- PROMPT
Leave out every picture and restate word for word the lines from the one with "What shape do you see?" to the final line.

Simple shape dataset records:
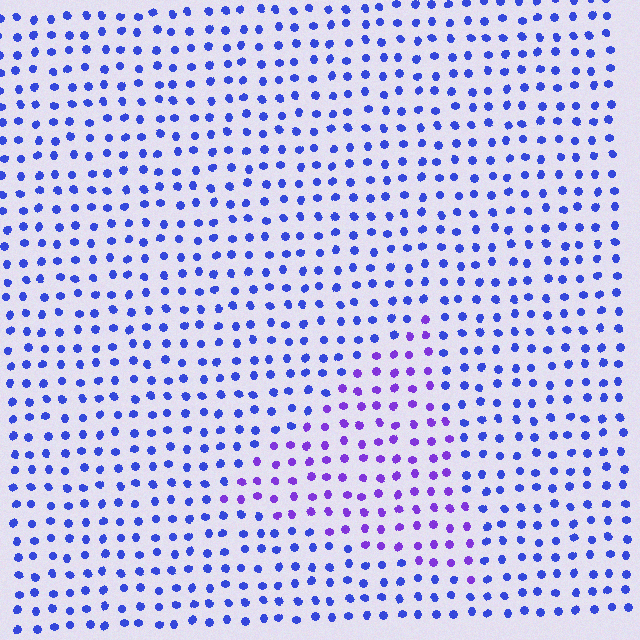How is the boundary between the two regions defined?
The boundary is defined purely by a slight shift in hue (about 35 degrees). Spacing, size, and orientation are identical on both sides.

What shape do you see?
I see a triangle.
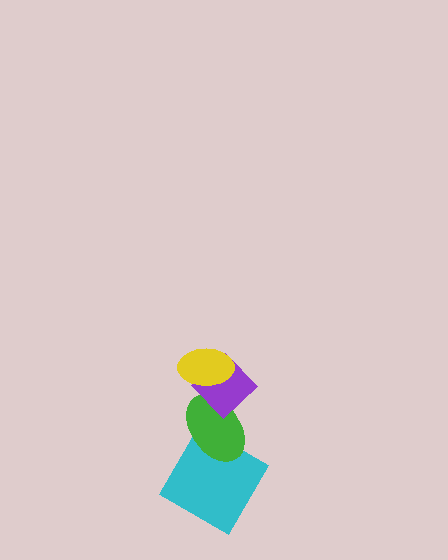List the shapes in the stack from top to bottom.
From top to bottom: the yellow ellipse, the purple diamond, the green ellipse, the cyan diamond.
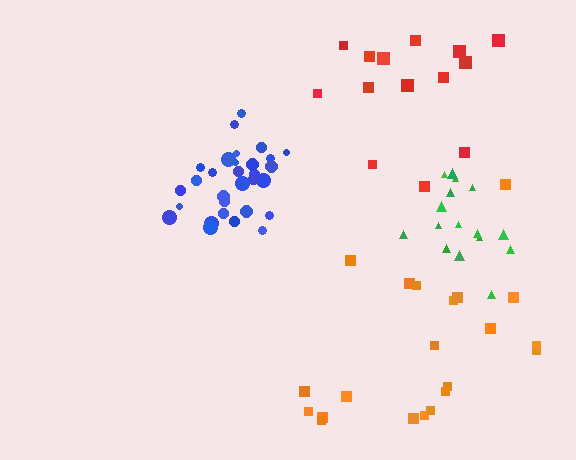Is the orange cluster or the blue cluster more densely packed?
Blue.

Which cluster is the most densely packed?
Blue.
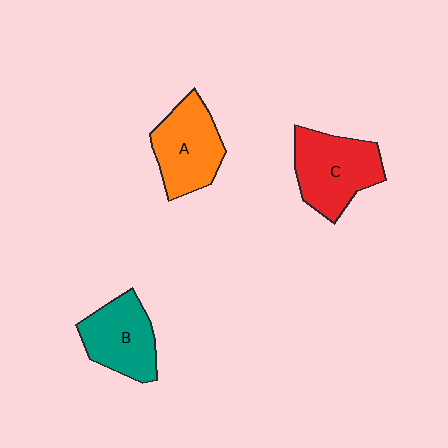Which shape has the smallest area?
Shape B (teal).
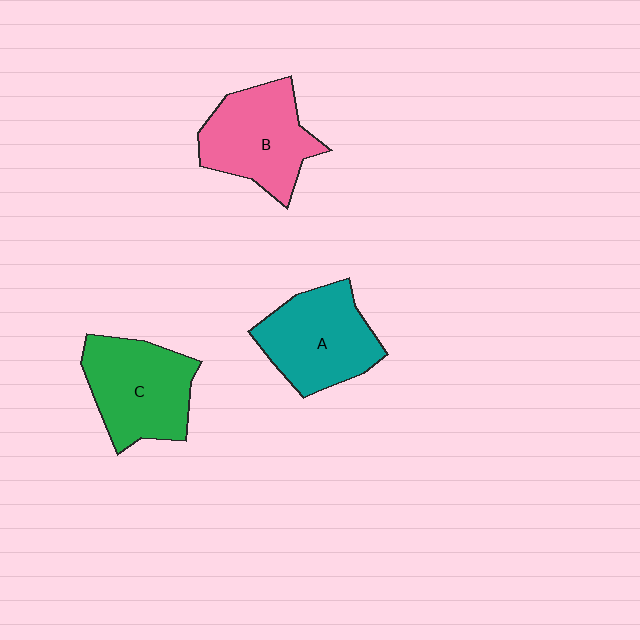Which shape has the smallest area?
Shape B (pink).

- IN RESPONSE
What shape do you see?
I see a triangle.
List the shapes in the stack from top to bottom.
From top to bottom: the yellow ellipse, the purple diamond, the green ellipse, the cyan diamond.
Is the orange cluster or the blue cluster more densely packed?
Blue.

Which cluster is the most densely packed?
Blue.
Which shape has the smallest area?
Shape B (teal).
Which shape has the smallest area?
Shape B (pink).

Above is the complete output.